Given problem:
Take the line containing "What value does" and every line after it to the end of the records, and copy them exactly, leaving out pictures.

++++ Provided material

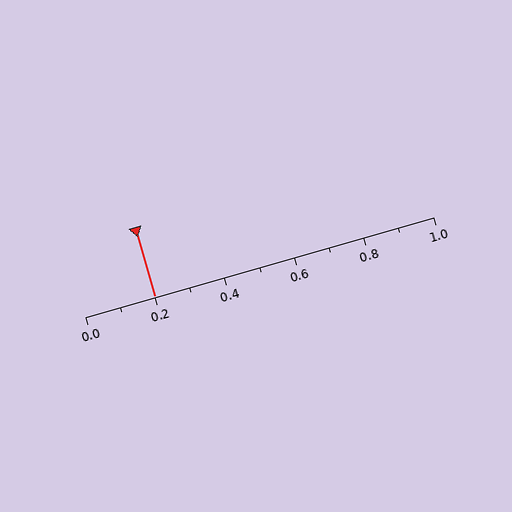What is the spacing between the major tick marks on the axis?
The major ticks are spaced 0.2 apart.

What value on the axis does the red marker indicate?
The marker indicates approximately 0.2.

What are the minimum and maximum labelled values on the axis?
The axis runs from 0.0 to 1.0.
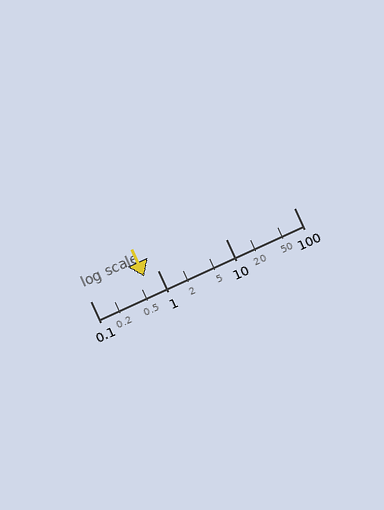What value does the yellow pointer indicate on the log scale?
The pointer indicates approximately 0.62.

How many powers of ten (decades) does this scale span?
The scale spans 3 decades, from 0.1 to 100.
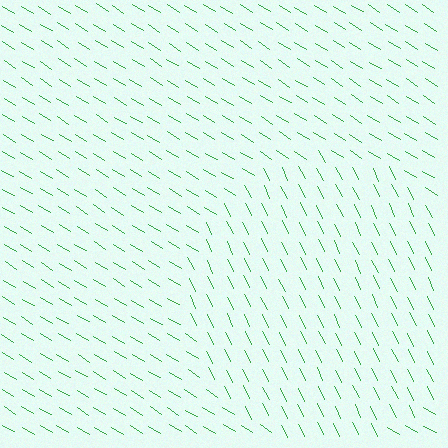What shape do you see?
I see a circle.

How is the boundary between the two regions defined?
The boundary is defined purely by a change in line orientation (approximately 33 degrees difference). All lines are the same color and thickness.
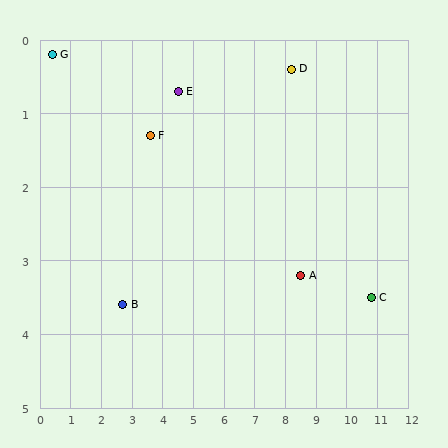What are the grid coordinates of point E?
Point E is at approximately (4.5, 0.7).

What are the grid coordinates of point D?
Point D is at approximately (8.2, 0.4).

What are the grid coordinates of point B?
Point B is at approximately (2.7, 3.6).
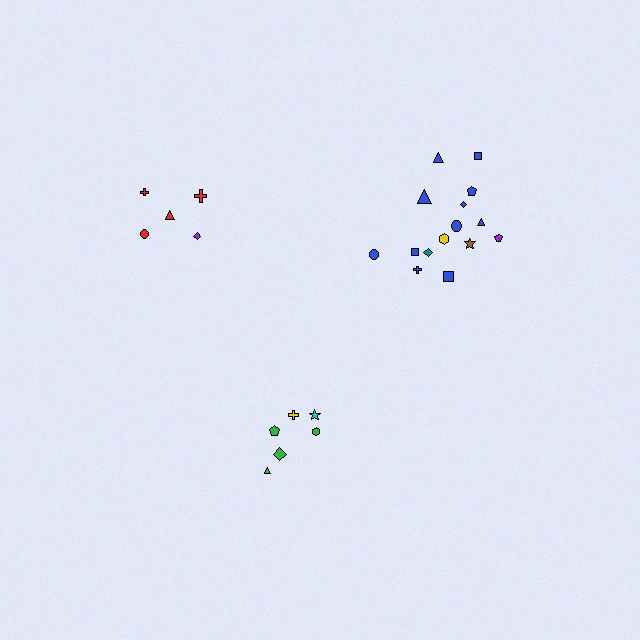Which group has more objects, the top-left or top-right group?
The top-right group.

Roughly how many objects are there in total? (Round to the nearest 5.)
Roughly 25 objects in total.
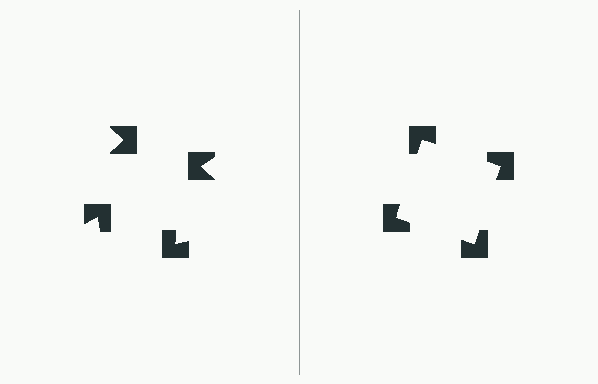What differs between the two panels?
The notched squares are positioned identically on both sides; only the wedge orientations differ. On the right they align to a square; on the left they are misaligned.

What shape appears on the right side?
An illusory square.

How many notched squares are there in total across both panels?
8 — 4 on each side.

++++++++

Written answer:
What value does the yellow pointer indicate on the log scale?
The pointer indicates approximately 0.62.

How many powers of ten (decades) does this scale span?
The scale spans 3 decades, from 0.1 to 100.
What shape do you see?
I see a circle.

How is the boundary between the two regions defined?
The boundary is defined purely by a change in line orientation (approximately 33 degrees difference). All lines are the same color and thickness.
What are the grid coordinates of point E?
Point E is at approximately (4.5, 0.7).

What are the grid coordinates of point D?
Point D is at approximately (8.2, 0.4).

What are the grid coordinates of point B?
Point B is at approximately (2.7, 3.6).
Which group has more objects, the top-left or top-right group?
The top-right group.

Roughly how many objects are there in total? (Round to the nearest 5.)
Roughly 25 objects in total.
What differs between the two panels?
The notched squares are positioned identically on both sides; only the wedge orientations differ. On the right they align to a square; on the left they are misaligned.

What shape appears on the right side?
An illusory square.

How many notched squares are there in total across both panels?
8 — 4 on each side.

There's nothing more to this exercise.